REQUIRED WORK:
The listing below should be printed exactly, every line of it. Skip the pictures.

MATERIAL TO PROCESS:

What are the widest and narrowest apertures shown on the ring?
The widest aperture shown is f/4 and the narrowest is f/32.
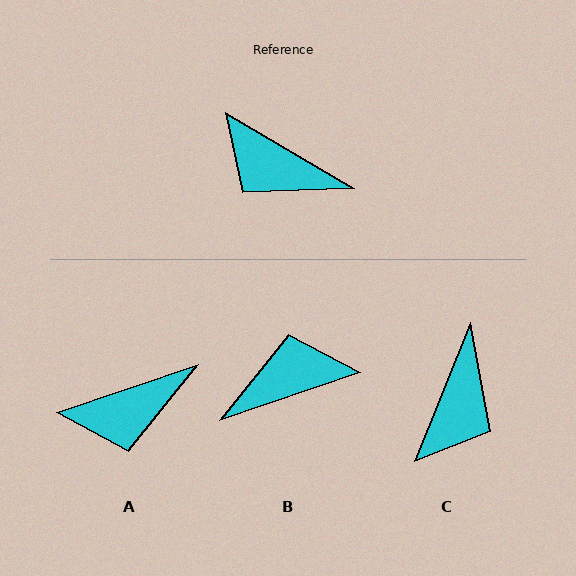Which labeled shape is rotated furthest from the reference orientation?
B, about 130 degrees away.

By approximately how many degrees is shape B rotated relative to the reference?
Approximately 130 degrees clockwise.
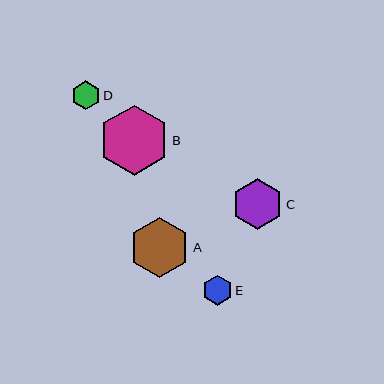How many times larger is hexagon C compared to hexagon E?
Hexagon C is approximately 1.7 times the size of hexagon E.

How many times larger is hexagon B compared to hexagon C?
Hexagon B is approximately 1.4 times the size of hexagon C.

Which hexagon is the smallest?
Hexagon D is the smallest with a size of approximately 29 pixels.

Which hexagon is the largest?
Hexagon B is the largest with a size of approximately 70 pixels.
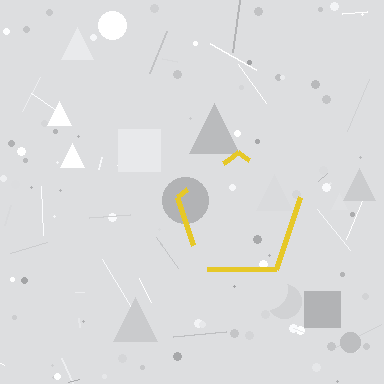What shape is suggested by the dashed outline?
The dashed outline suggests a pentagon.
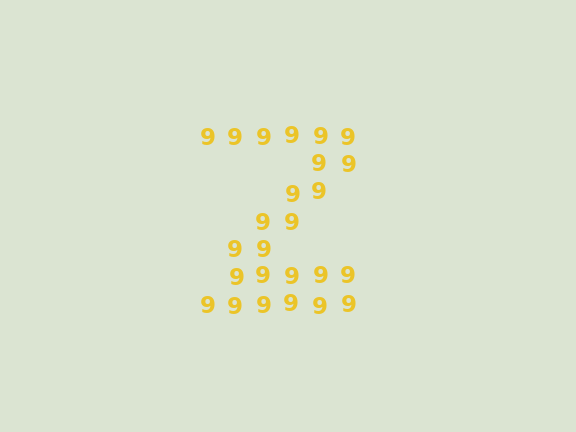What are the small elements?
The small elements are digit 9's.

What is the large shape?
The large shape is the letter Z.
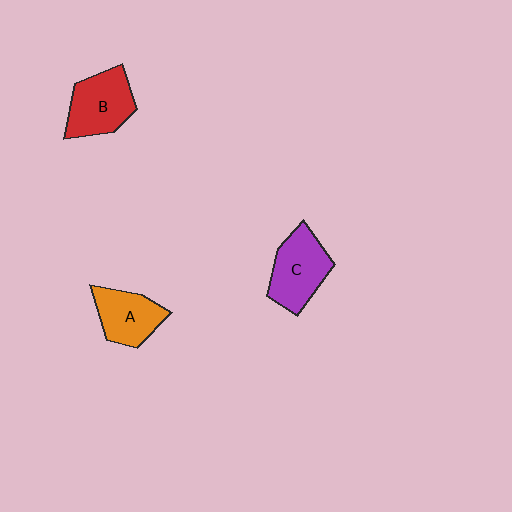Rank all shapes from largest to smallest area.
From largest to smallest: B (red), C (purple), A (orange).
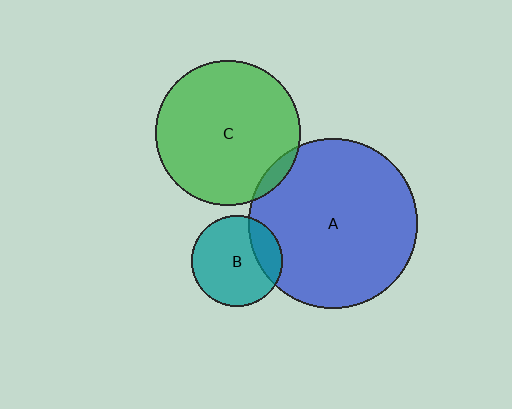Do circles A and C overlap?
Yes.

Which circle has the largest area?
Circle A (blue).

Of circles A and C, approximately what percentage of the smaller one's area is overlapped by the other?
Approximately 5%.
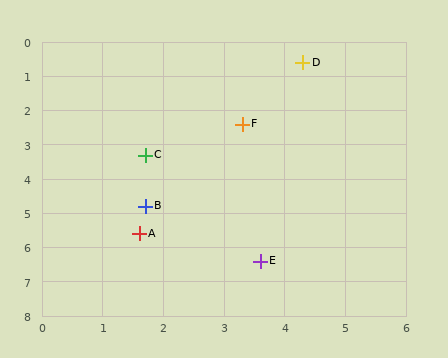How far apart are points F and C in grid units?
Points F and C are about 1.8 grid units apart.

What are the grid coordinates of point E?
Point E is at approximately (3.6, 6.4).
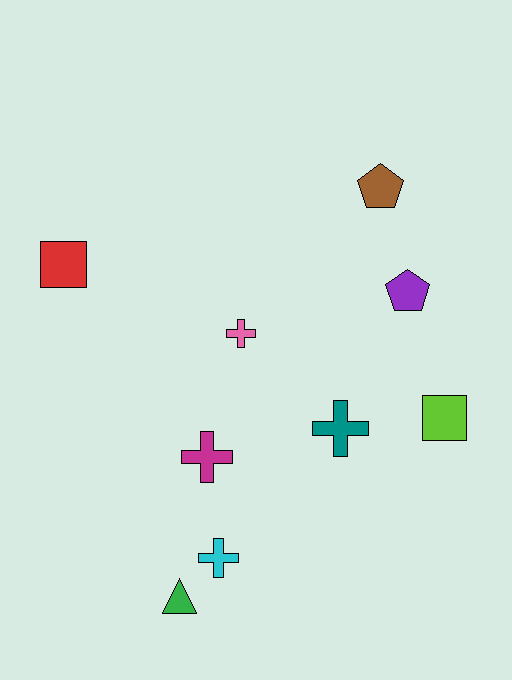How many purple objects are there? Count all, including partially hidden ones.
There is 1 purple object.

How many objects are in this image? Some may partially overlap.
There are 9 objects.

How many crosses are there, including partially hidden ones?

FULL OUTPUT:
What are the widest and narrowest apertures shown on the ring?
The widest aperture shown is f/4 and the narrowest is f/32.
Which labeled shape is rotated furthest from the reference orientation?
B, about 130 degrees away.

By approximately how many degrees is shape B rotated relative to the reference?
Approximately 130 degrees clockwise.
How many times larger is hexagon C compared to hexagon E?
Hexagon C is approximately 1.7 times the size of hexagon E.

How many times larger is hexagon B compared to hexagon C?
Hexagon B is approximately 1.4 times the size of hexagon C.

Which hexagon is the smallest?
Hexagon D is the smallest with a size of approximately 29 pixels.

Which hexagon is the largest?
Hexagon B is the largest with a size of approximately 70 pixels.
What shape is suggested by the dashed outline?
The dashed outline suggests a pentagon.
What are the small elements?
The small elements are digit 9's.

What is the large shape?
The large shape is the letter Z.
Rank all shapes from largest to smallest area.
From largest to smallest: B (red), C (purple), A (orange).
Do circles A and C overlap?
Yes.

Which circle has the largest area?
Circle A (blue).

Of circles A and C, approximately what percentage of the smaller one's area is overlapped by the other?
Approximately 5%.
How far apart are points F and C in grid units?
Points F and C are about 1.8 grid units apart.

What are the grid coordinates of point E?
Point E is at approximately (3.6, 6.4).
How many purple objects are there? Count all, including partially hidden ones.
There is 1 purple object.

How many objects are in this image? Some may partially overlap.
There are 9 objects.

How many crosses are there, including partially hidden ones?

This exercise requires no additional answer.